_What you are asked to do_:
Set the listing down unchanged, minus every embedded image.

________________________________________

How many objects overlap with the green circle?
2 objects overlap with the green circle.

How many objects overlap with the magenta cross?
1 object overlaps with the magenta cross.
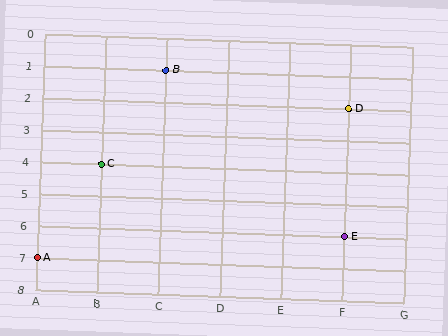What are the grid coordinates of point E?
Point E is at grid coordinates (F, 6).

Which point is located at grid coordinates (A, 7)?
Point A is at (A, 7).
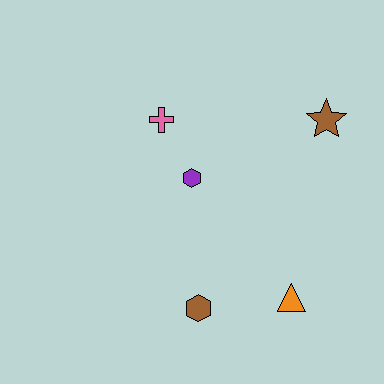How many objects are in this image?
There are 5 objects.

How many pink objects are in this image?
There is 1 pink object.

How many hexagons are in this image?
There are 2 hexagons.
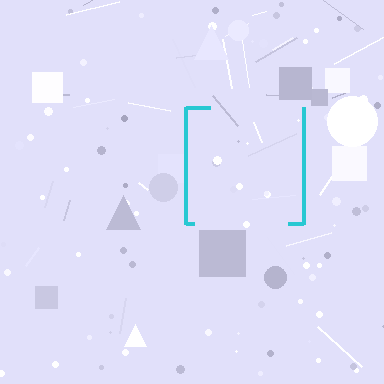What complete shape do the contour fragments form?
The contour fragments form a square.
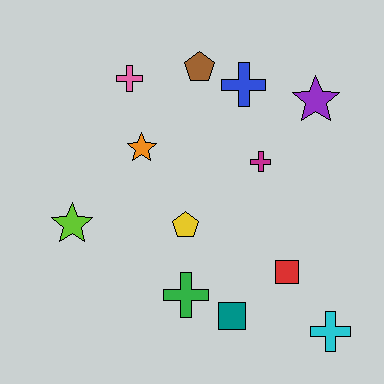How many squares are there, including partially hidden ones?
There are 2 squares.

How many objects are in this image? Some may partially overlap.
There are 12 objects.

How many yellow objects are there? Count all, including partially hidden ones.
There is 1 yellow object.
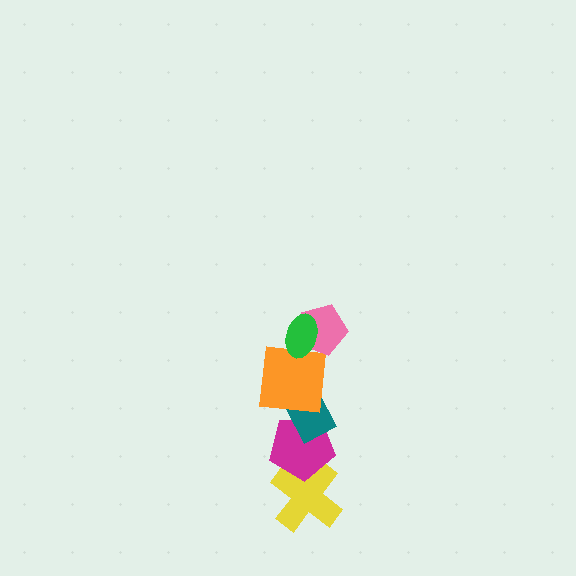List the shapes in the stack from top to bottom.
From top to bottom: the green ellipse, the pink pentagon, the orange square, the teal rectangle, the magenta pentagon, the yellow cross.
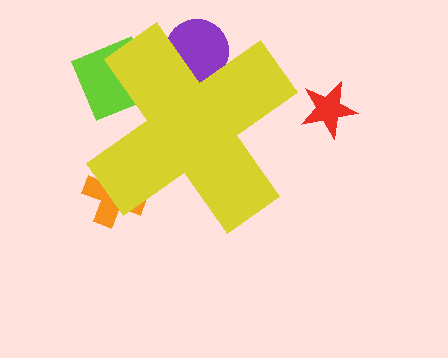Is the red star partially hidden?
No, the red star is fully visible.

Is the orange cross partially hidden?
Yes, the orange cross is partially hidden behind the yellow cross.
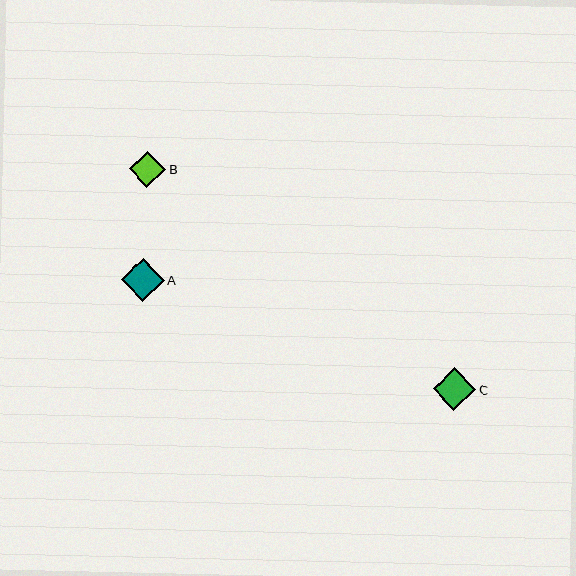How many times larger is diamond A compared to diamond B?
Diamond A is approximately 1.2 times the size of diamond B.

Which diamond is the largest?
Diamond A is the largest with a size of approximately 43 pixels.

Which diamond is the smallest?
Diamond B is the smallest with a size of approximately 36 pixels.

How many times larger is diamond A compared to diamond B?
Diamond A is approximately 1.2 times the size of diamond B.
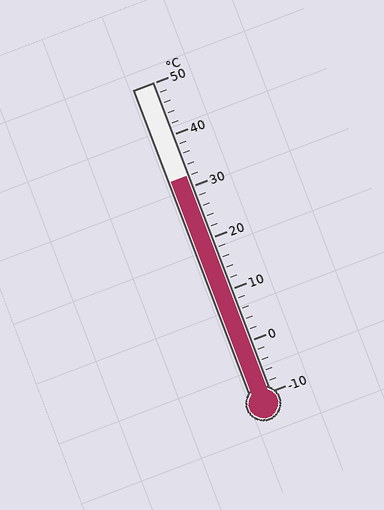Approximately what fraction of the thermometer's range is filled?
The thermometer is filled to approximately 70% of its range.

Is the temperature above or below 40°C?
The temperature is below 40°C.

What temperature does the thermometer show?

________________________________________

_Result_:
How many objects overlap with the green circle?
2 objects overlap with the green circle.

How many objects overlap with the magenta cross?
1 object overlaps with the magenta cross.
What are the grid coordinates of point E?
Point E is at grid coordinates (F, 6).

Which point is located at grid coordinates (A, 7)?
Point A is at (A, 7).
How many objects are in this image?
There are 5 objects.

How many pink objects are in this image?
There is 1 pink object.

How many hexagons are in this image?
There are 2 hexagons.
What complete shape do the contour fragments form?
The contour fragments form a square.
How many squares are there, including partially hidden ones?
There are 2 squares.

How many objects are in this image? Some may partially overlap.
There are 12 objects.

How many yellow objects are there? Count all, including partially hidden ones.
There is 1 yellow object.
List the shapes in the stack from top to bottom.
From top to bottom: the green ellipse, the pink pentagon, the orange square, the teal rectangle, the magenta pentagon, the yellow cross.
Is the red star partially hidden?
No, the red star is fully visible.

Is the orange cross partially hidden?
Yes, the orange cross is partially hidden behind the yellow cross.
How many times larger is diamond A compared to diamond B?
Diamond A is approximately 1.2 times the size of diamond B.

Which diamond is the largest?
Diamond A is the largest with a size of approximately 43 pixels.

Which diamond is the smallest?
Diamond B is the smallest with a size of approximately 36 pixels.

How many times larger is diamond A compared to diamond B?
Diamond A is approximately 1.2 times the size of diamond B.
Approximately what fraction of the thermometer's range is filled?
The thermometer is filled to approximately 70% of its range.

Is the temperature above or below 40°C?
The temperature is below 40°C.

What temperature does the thermometer show?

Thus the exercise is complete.